**WORK INSTRUCTIONS:** Return the lines from the one that contains "List the shapes" through the one that contains "[4 frames are shown]", both included, exactly as written and with nothing added.

— start of INPUT RECORDS —

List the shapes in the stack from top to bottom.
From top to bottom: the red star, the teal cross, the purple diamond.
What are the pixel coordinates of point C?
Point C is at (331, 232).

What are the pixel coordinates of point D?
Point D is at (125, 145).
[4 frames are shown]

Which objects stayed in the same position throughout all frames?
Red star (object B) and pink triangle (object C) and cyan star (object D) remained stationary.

— end of INPUT RECORDS —
— start of INPUT RECORDS —

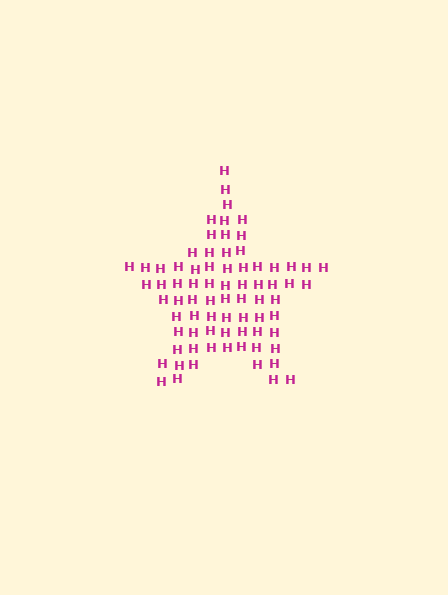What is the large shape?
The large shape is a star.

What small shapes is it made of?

— end of INPUT RECORDS —

**WRITTEN ANSWER:**
List the shapes in the stack from top to bottom.
From top to bottom: the red star, the teal cross, the purple diamond.
What are the pixel coordinates of point C?
Point C is at (331, 232).

What are the pixel coordinates of point D?
Point D is at (125, 145).
[4 frames are shown]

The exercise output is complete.